-- START OF STORED DATA --

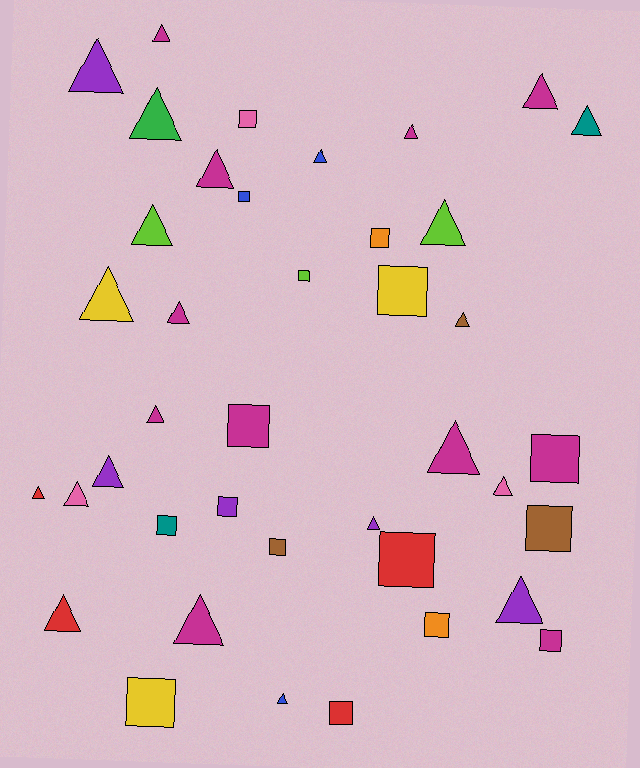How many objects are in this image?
There are 40 objects.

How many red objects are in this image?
There are 4 red objects.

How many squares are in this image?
There are 16 squares.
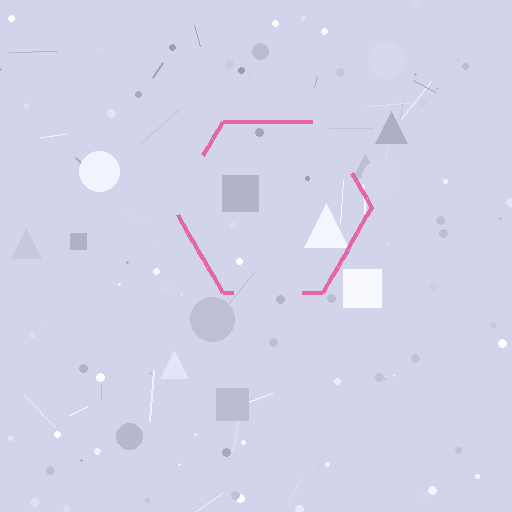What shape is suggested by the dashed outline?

-- END OF STORED DATA --

▶ [WHAT YOU NEED TO DO] Take the line containing "How many red objects are in this image?" as the first line and the last line of the data above as the final one, and output exactly the lines between them, inclusive, with no pictures.

▶ [RESULT OF THIS TASK]
How many red objects are in this image?
There are 4 red objects.

How many squares are in this image?
There are 16 squares.
What shape is suggested by the dashed outline?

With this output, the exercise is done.